(Collected data entries)
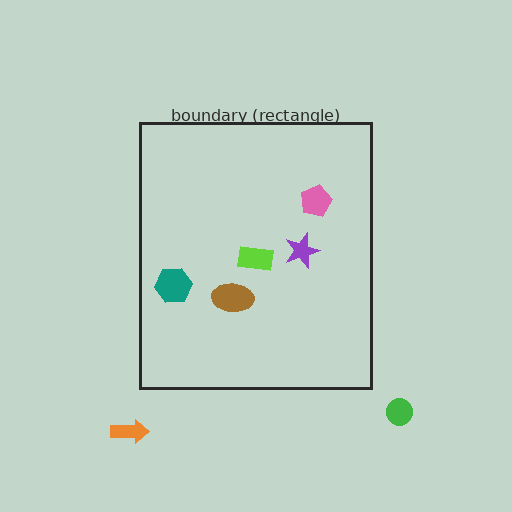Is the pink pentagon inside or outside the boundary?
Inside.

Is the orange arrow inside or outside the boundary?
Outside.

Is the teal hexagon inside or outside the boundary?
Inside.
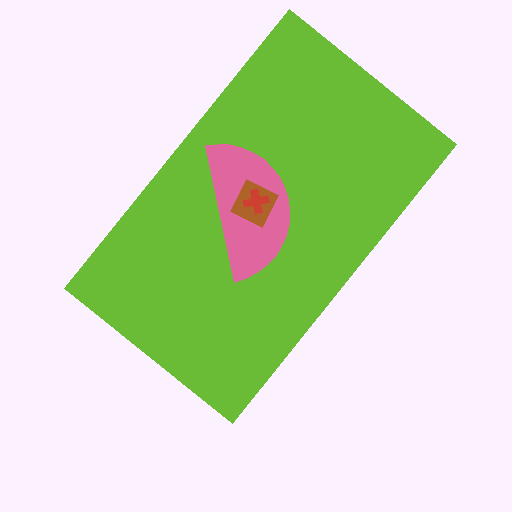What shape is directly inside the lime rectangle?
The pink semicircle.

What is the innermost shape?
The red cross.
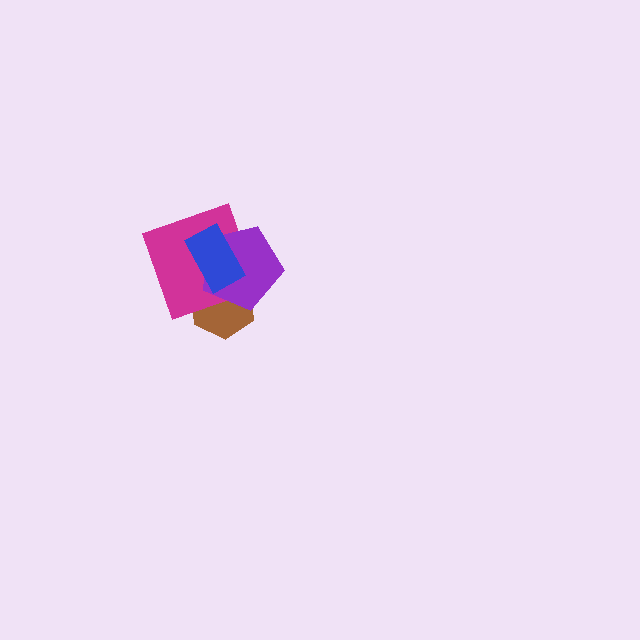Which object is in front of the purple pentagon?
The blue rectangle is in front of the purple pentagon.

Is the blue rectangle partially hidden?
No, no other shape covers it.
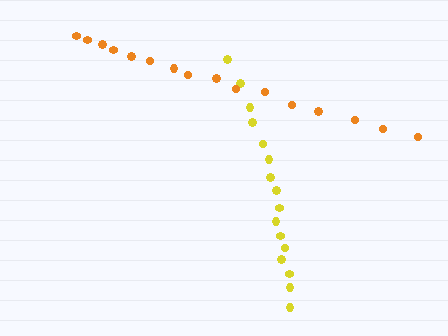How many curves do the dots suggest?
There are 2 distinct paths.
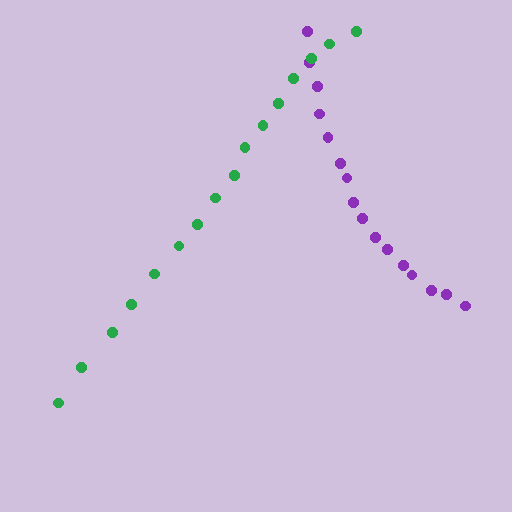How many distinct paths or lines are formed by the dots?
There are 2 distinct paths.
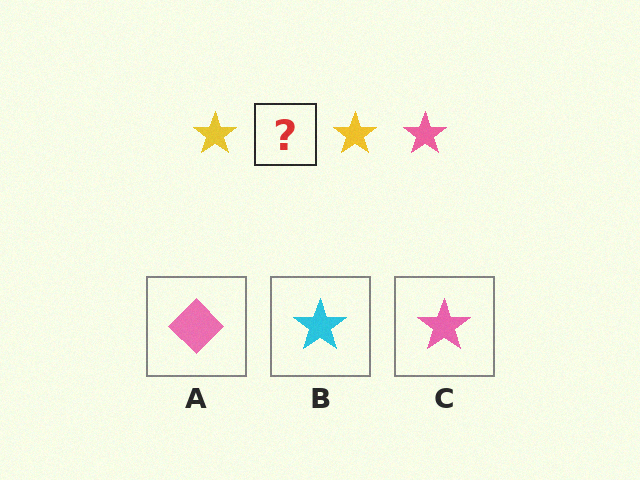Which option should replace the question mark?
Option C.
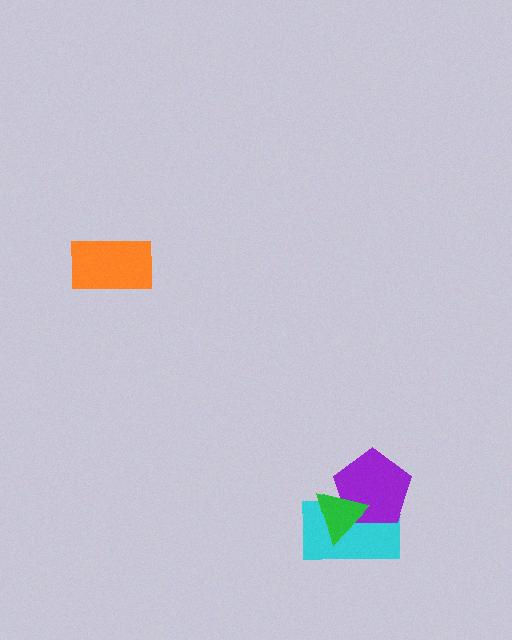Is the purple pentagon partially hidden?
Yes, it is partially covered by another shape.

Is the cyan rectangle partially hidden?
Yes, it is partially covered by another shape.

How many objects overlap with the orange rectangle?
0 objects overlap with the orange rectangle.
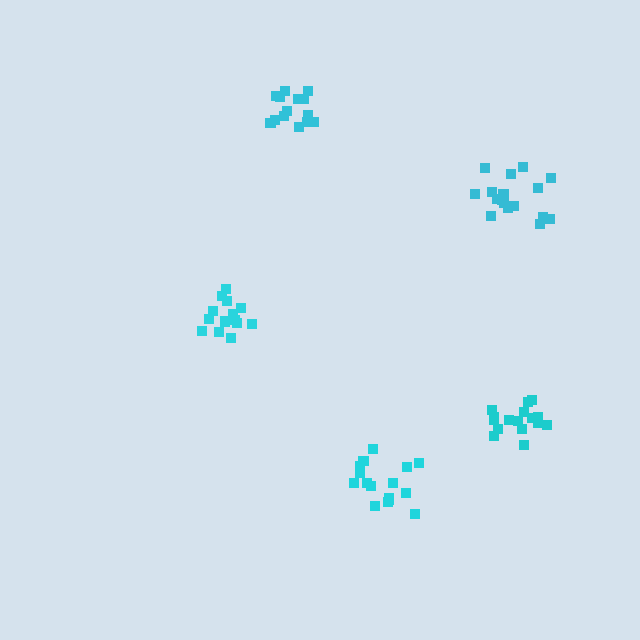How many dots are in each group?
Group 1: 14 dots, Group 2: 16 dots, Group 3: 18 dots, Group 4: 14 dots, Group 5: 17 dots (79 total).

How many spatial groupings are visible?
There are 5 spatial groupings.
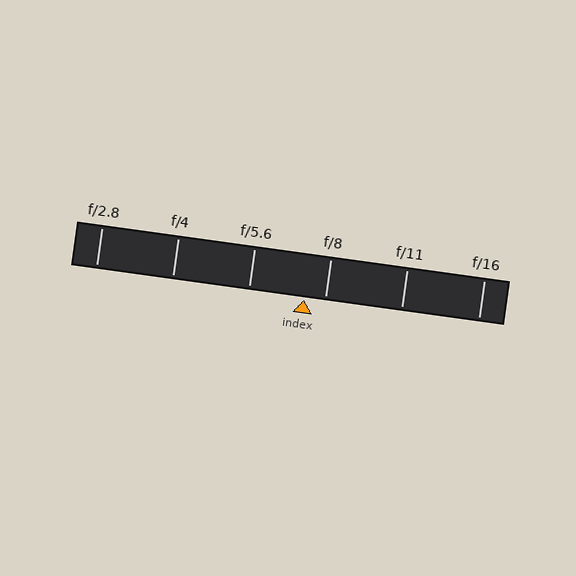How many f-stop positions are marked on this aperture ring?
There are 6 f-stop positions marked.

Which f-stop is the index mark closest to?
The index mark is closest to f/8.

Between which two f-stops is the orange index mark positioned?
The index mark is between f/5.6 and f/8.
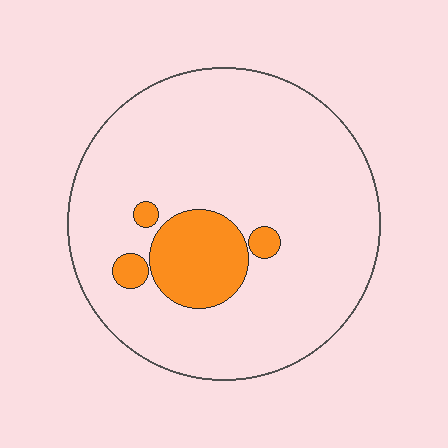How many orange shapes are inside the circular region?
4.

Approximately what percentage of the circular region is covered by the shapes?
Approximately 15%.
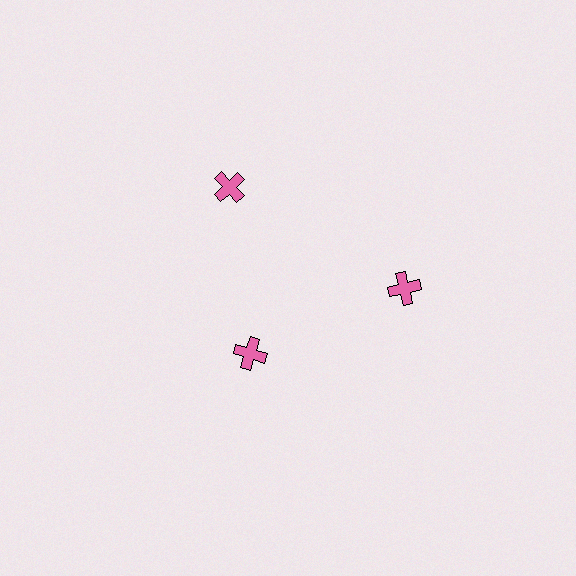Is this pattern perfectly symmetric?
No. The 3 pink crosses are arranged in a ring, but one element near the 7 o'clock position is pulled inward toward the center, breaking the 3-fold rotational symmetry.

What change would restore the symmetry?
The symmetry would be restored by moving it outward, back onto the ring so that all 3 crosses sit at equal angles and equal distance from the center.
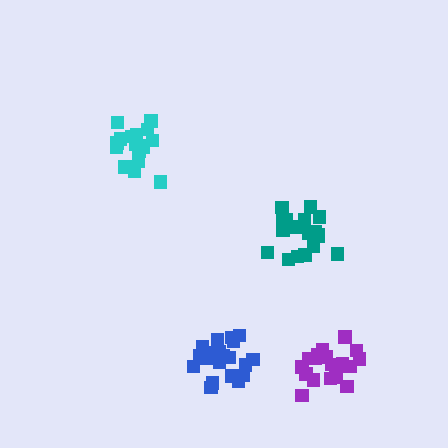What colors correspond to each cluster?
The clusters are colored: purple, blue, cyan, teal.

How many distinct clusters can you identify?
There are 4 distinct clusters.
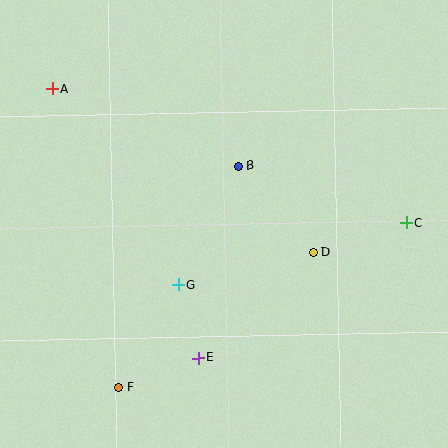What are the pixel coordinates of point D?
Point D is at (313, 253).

> SHORT TASK:
Return all of the entries word for word, but omit the pictures.

> THE RESPONSE:
Is the pink pentagon inside or outside the boundary?
Inside.

Is the orange arrow inside or outside the boundary?
Outside.

Is the teal hexagon inside or outside the boundary?
Inside.
What shape is directly inside the lime rectangle?
The pink semicircle.

What is the innermost shape?
The red cross.
Which object is in front of the purple pentagon?
The blue rectangle is in front of the purple pentagon.

Is the blue rectangle partially hidden?
No, no other shape covers it.
How many curves do the dots suggest?
There are 2 distinct paths.
How many distinct paths or lines are formed by the dots?
There are 2 distinct paths.
Which option should replace the question mark?
Option C.
Is the purple pentagon partially hidden?
Yes, it is partially covered by another shape.

Is the cyan rectangle partially hidden?
Yes, it is partially covered by another shape.

How many objects overlap with the orange rectangle?
0 objects overlap with the orange rectangle.
How many dots are in each group?
Group 1: 14 dots, Group 2: 16 dots, Group 3: 18 dots, Group 4: 14 dots, Group 5: 17 dots (79 total).

How many spatial groupings are visible?
There are 5 spatial groupings.
How many f-stop positions are marked on this aperture ring?
There are 6 f-stop positions marked.

Which f-stop is the index mark closest to?
The index mark is closest to f/8.

Between which two f-stops is the orange index mark positioned?
The index mark is between f/5.6 and f/8.
How many orange shapes are inside the circular region?
4.

Approximately what percentage of the circular region is covered by the shapes?
Approximately 15%.
Is this pattern perfectly symmetric?
No. The 3 pink crosses are arranged in a ring, but one element near the 7 o'clock position is pulled inward toward the center, breaking the 3-fold rotational symmetry.

What change would restore the symmetry?
The symmetry would be restored by moving it outward, back onto the ring so that all 3 crosses sit at equal angles and equal distance from the center.
What colors correspond to each cluster?
The clusters are colored: purple, blue, cyan, teal.

How many distinct clusters can you identify?
There are 4 distinct clusters.
What are the pixel coordinates of point D?
Point D is at (313, 253).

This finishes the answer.